Reproduce exactly the final portion of the data: every line from the one containing "If the white" through the last line, inclusive.

:: TASK INPUTS ::
____

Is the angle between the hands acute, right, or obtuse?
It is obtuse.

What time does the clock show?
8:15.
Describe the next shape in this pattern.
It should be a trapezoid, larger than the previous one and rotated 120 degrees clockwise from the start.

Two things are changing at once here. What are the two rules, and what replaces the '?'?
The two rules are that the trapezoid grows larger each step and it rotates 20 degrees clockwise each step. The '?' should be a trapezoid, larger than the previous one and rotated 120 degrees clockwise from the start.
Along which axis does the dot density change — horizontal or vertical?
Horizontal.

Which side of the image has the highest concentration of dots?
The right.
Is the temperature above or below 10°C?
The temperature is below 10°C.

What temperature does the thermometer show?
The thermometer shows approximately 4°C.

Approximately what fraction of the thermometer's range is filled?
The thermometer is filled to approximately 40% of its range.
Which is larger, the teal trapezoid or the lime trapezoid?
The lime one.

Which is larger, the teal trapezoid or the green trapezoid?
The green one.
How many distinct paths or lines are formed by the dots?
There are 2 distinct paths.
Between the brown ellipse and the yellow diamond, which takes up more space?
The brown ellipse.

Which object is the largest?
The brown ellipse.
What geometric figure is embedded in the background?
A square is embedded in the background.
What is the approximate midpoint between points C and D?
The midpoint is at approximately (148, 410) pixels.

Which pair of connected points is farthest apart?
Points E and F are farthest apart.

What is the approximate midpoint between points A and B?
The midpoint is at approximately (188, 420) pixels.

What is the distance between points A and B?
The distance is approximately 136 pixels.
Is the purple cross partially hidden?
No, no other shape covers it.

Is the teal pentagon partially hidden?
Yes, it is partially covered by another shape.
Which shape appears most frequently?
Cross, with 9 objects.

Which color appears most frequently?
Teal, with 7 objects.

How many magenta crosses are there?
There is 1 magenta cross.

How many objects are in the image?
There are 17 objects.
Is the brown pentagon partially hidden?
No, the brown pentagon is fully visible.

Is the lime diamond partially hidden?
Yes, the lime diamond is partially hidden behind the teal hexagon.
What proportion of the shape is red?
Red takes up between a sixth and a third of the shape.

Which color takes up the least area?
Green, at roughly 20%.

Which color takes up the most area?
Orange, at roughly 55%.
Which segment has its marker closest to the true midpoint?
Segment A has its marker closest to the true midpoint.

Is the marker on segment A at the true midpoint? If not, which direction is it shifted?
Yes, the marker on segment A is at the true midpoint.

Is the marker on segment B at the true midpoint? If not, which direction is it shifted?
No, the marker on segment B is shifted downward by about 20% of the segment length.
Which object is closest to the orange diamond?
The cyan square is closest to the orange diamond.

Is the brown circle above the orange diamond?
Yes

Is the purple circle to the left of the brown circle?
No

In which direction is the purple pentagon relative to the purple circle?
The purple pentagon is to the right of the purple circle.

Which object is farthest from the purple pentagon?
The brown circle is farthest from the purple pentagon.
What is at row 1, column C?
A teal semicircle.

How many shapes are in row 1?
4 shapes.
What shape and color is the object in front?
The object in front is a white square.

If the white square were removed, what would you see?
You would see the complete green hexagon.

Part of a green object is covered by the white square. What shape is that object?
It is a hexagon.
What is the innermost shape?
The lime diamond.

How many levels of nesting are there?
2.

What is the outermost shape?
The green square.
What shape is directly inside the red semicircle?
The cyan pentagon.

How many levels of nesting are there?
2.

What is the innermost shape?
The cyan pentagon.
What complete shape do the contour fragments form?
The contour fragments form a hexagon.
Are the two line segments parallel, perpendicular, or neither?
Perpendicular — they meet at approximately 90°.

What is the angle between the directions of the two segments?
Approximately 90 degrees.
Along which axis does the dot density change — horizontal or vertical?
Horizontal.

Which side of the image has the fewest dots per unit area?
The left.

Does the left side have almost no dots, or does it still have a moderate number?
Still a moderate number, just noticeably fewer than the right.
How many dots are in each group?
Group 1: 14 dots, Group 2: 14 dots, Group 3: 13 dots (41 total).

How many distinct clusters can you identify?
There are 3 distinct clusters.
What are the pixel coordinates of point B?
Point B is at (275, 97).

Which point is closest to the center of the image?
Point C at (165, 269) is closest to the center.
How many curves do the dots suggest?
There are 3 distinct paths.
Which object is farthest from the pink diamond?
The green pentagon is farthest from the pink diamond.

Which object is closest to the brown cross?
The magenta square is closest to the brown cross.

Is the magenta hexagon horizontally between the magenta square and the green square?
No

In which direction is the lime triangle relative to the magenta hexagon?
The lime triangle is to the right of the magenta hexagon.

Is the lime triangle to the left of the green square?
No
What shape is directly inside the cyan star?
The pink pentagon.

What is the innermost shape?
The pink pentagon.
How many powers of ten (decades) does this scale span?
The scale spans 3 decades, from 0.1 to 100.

____

:: EXERCISE RESPONSE ::
If the white square were removed, what would you see?
You would see the complete green hexagon.

Part of a green object is covered by the white square. What shape is that object?
It is a hexagon.
What is the innermost shape?
The lime diamond.

How many levels of nesting are there?
2.

What is the outermost shape?
The green square.
What shape is directly inside the red semicircle?
The cyan pentagon.

How many levels of nesting are there?
2.

What is the innermost shape?
The cyan pentagon.
What complete shape do the contour fragments form?
The contour fragments form a hexagon.
Are the two line segments parallel, perpendicular, or neither?
Perpendicular — they meet at approximately 90°.

What is the angle between the directions of the two segments?
Approximately 90 degrees.
Along which axis does the dot density change — horizontal or vertical?
Horizontal.

Which side of the image has the fewest dots per unit area?
The left.

Does the left side have almost no dots, or does it still have a moderate number?
Still a moderate number, just noticeably fewer than the right.
How many dots are in each group?
Group 1: 14 dots, Group 2: 14 dots, Group 3: 13 dots (41 total).

How many distinct clusters can you identify?
There are 3 distinct clusters.
What are the pixel coordinates of point B?
Point B is at (275, 97).

Which point is closest to the center of the image?
Point C at (165, 269) is closest to the center.
How many curves do the dots suggest?
There are 3 distinct paths.
Which object is farthest from the pink diamond?
The green pentagon is farthest from the pink diamond.

Which object is closest to the brown cross?
The magenta square is closest to the brown cross.

Is the magenta hexagon horizontally between the magenta square and the green square?
No

In which direction is the lime triangle relative to the magenta hexagon?
The lime triangle is to the right of the magenta hexagon.

Is the lime triangle to the left of the green square?
No
What shape is directly inside the cyan star?
The pink pentagon.

What is the innermost shape?
The pink pentagon.
How many powers of ten (decades) does this scale span?
The scale spans 3 decades, from 0.1 to 100.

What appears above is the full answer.